What needs to be done - Copy the data exactly as it appears, and do not include any pictures.

= = = =

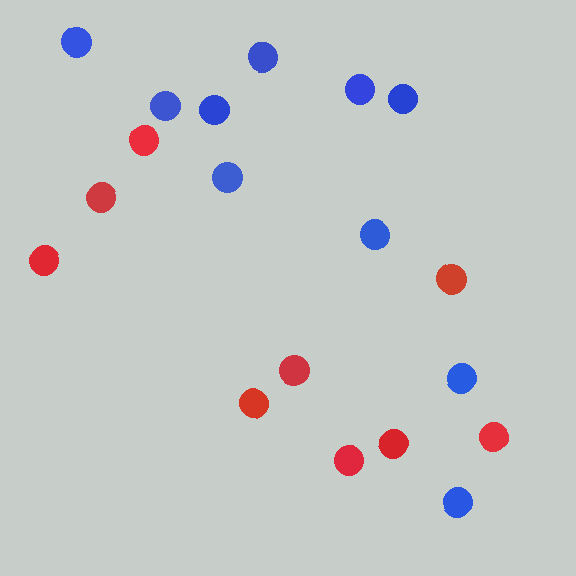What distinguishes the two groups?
There are 2 groups: one group of blue circles (10) and one group of red circles (9).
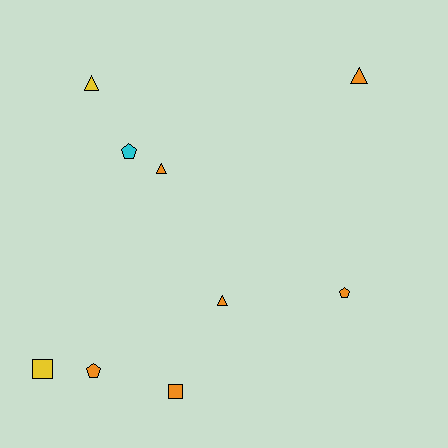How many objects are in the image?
There are 9 objects.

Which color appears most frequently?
Orange, with 6 objects.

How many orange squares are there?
There is 1 orange square.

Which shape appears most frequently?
Triangle, with 4 objects.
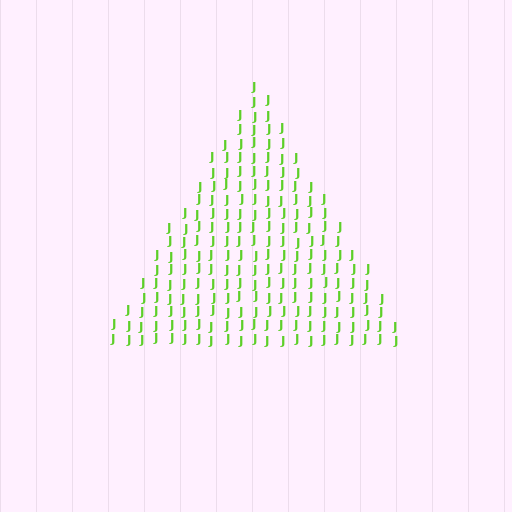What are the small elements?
The small elements are letter J's.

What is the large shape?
The large shape is a triangle.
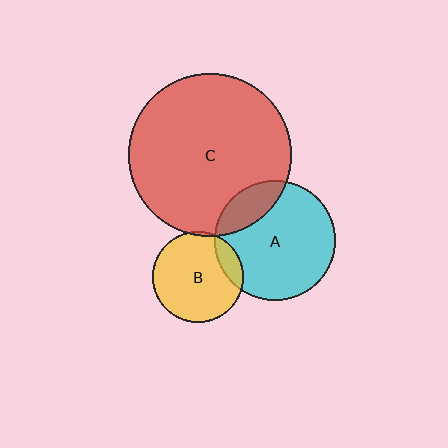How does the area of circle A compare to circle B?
Approximately 1.7 times.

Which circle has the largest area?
Circle C (red).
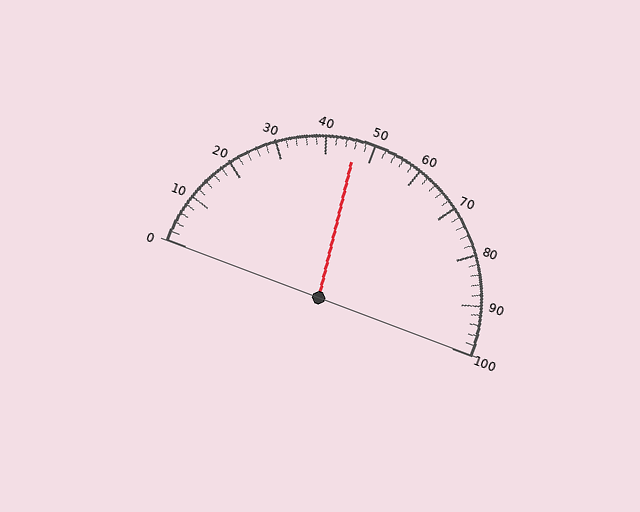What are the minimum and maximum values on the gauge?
The gauge ranges from 0 to 100.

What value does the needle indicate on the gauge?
The needle indicates approximately 46.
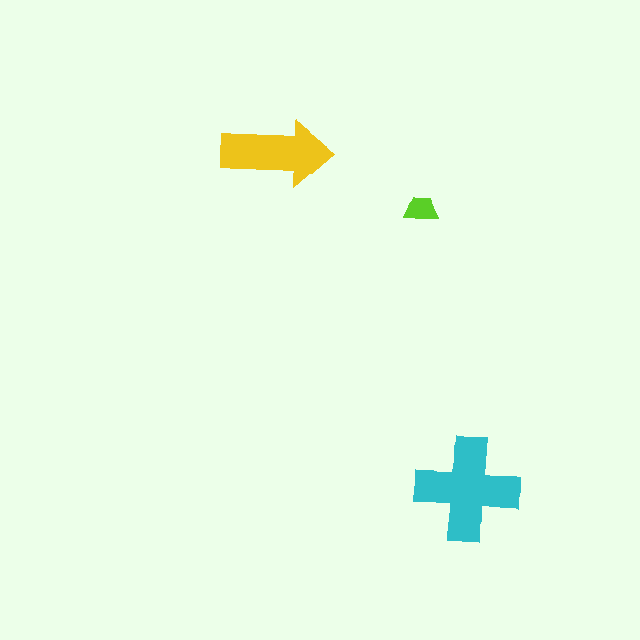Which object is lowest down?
The cyan cross is bottommost.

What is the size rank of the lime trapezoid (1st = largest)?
3rd.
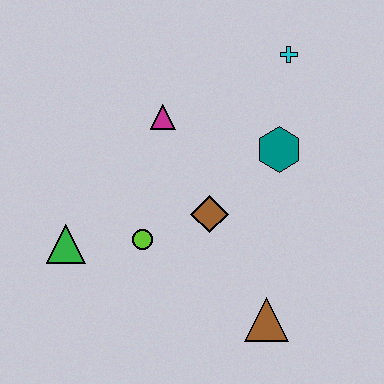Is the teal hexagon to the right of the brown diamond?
Yes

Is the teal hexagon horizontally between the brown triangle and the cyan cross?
Yes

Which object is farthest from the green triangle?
The cyan cross is farthest from the green triangle.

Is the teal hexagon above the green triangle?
Yes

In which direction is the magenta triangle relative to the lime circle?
The magenta triangle is above the lime circle.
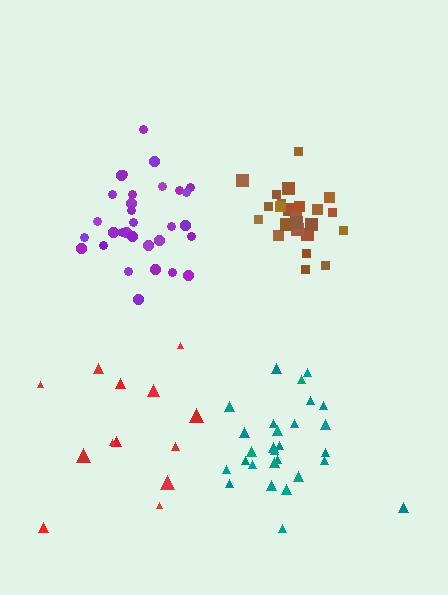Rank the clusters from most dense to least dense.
brown, purple, teal, red.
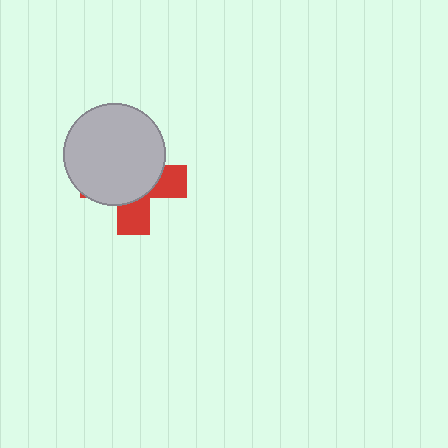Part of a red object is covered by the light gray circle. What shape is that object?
It is a cross.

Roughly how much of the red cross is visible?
A small part of it is visible (roughly 35%).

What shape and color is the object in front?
The object in front is a light gray circle.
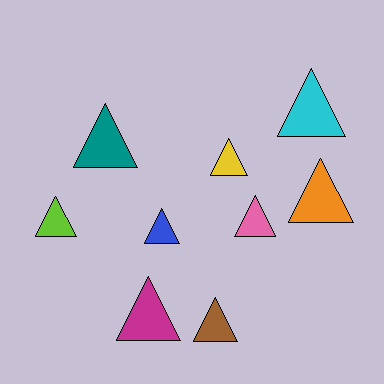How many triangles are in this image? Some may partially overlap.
There are 9 triangles.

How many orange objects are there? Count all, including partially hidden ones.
There is 1 orange object.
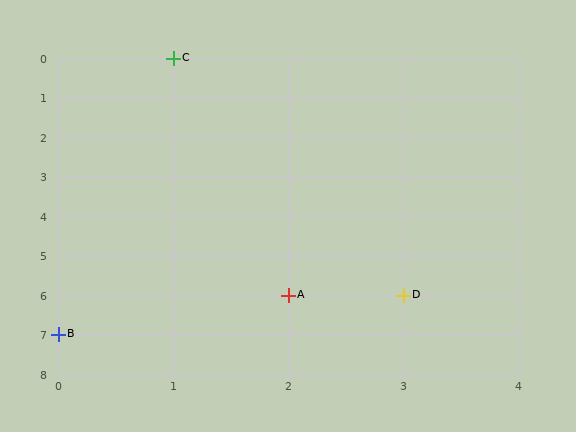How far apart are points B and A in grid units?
Points B and A are 2 columns and 1 row apart (about 2.2 grid units diagonally).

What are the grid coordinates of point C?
Point C is at grid coordinates (1, 0).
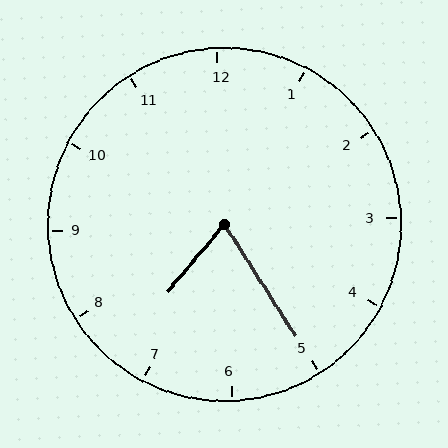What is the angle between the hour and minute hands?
Approximately 72 degrees.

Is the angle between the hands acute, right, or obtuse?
It is acute.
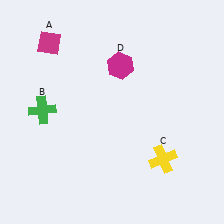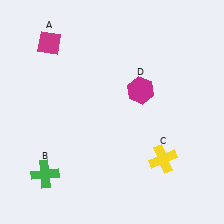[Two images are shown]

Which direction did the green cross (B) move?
The green cross (B) moved down.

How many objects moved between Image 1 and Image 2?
2 objects moved between the two images.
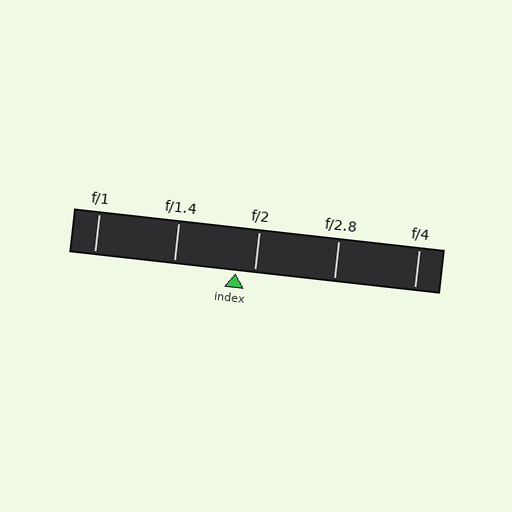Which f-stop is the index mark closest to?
The index mark is closest to f/2.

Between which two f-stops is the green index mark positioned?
The index mark is between f/1.4 and f/2.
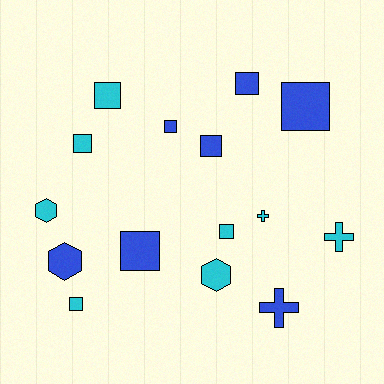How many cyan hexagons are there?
There are 2 cyan hexagons.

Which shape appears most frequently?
Square, with 9 objects.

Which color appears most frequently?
Cyan, with 8 objects.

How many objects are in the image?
There are 15 objects.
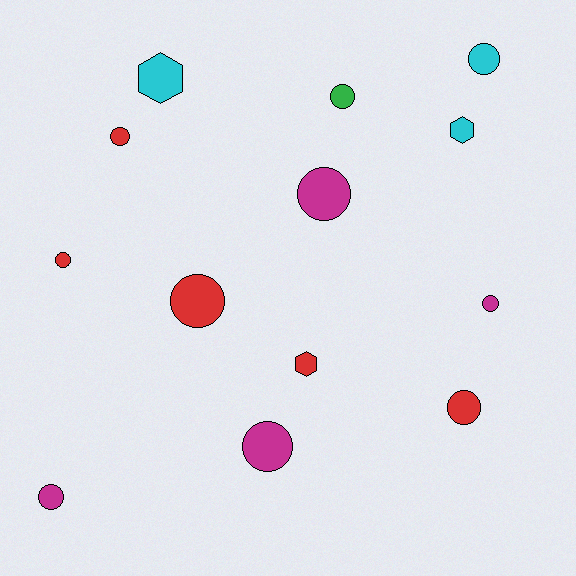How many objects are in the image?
There are 13 objects.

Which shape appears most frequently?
Circle, with 10 objects.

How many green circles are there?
There is 1 green circle.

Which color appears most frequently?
Red, with 5 objects.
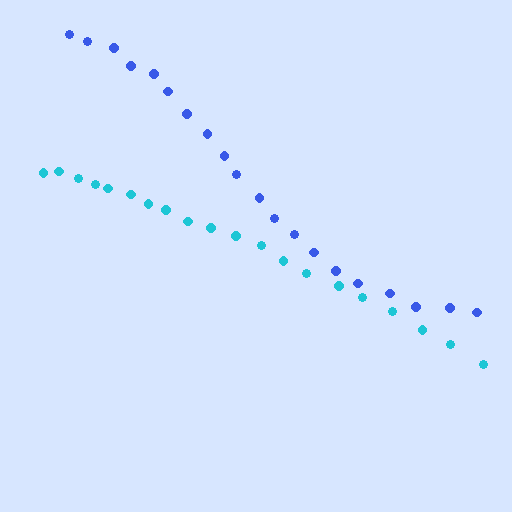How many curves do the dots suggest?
There are 2 distinct paths.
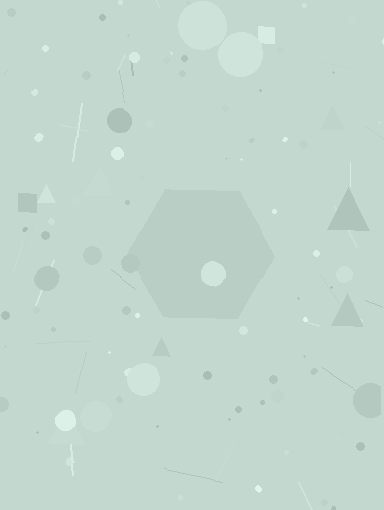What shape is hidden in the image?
A hexagon is hidden in the image.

= = = =

Solution to this problem -
What distinguishes the two groups?
There are 2 groups: one group of blue circles (10) and one group of red circles (9).
How many objects are in the image?
There are 9 objects.

Which color appears most frequently?
Orange, with 6 objects.

How many orange squares are there?
There is 1 orange square.

Which shape appears most frequently?
Triangle, with 4 objects.
What are the small elements?
The small elements are letter J's.

What is the large shape?
The large shape is a triangle.
How does the area of circle A compare to circle B?
Approximately 1.7 times.

Which circle has the largest area?
Circle C (red).
What are the minimum and maximum values on the gauge?
The gauge ranges from 0 to 100.

What value does the needle indicate on the gauge?
The needle indicates approximately 46.
Which object is lowest down?
The cyan cross is bottommost.

What is the size rank of the lime trapezoid (1st = largest)?
3rd.
Is the teal hexagon to the right of the brown diamond?
Yes

Is the teal hexagon horizontally between the brown triangle and the cyan cross?
Yes

Which object is farthest from the green triangle?
The cyan cross is farthest from the green triangle.

Is the teal hexagon above the green triangle?
Yes

In which direction is the magenta triangle relative to the lime circle?
The magenta triangle is above the lime circle.
Rank the clusters from most dense to least dense.
brown, purple, teal, red.
Part of a red object is covered by the light gray circle. What shape is that object?
It is a cross.

Roughly how much of the red cross is visible?
A small part of it is visible (roughly 35%).

What shape and color is the object in front?
The object in front is a light gray circle.
How many triangles are in this image? Some may partially overlap.
There are 9 triangles.

How many orange objects are there? Count all, including partially hidden ones.
There is 1 orange object.
How far apart are points B and A in grid units?
Points B and A are 2 columns and 1 row apart (about 2.2 grid units diagonally).

What are the grid coordinates of point C?
Point C is at grid coordinates (1, 0).
What is the angle between the hour and minute hands?
Approximately 72 degrees.

Is the angle between the hands acute, right, or obtuse?
It is acute.
[Two images are shown]

Which direction did the green cross (B) move?
The green cross (B) moved down.

How many objects moved between Image 1 and Image 2?
2 objects moved between the two images.
Which f-stop is the index mark closest to?
The index mark is closest to f/2.

Between which two f-stops is the green index mark positioned?
The index mark is between f/1.4 and f/2.
How many cyan hexagons are there?
There are 2 cyan hexagons.

Which shape appears most frequently?
Square, with 9 objects.

Which color appears most frequently?
Cyan, with 8 objects.

How many objects are in the image?
There are 15 objects.
How many objects are in the image?
There are 13 objects.

Which shape appears most frequently?
Circle, with 10 objects.

How many green circles are there?
There is 1 green circle.

Which color appears most frequently?
Red, with 5 objects.
How many curves do the dots suggest?
There are 2 distinct paths.
What shape is hidden in the image?
A hexagon is hidden in the image.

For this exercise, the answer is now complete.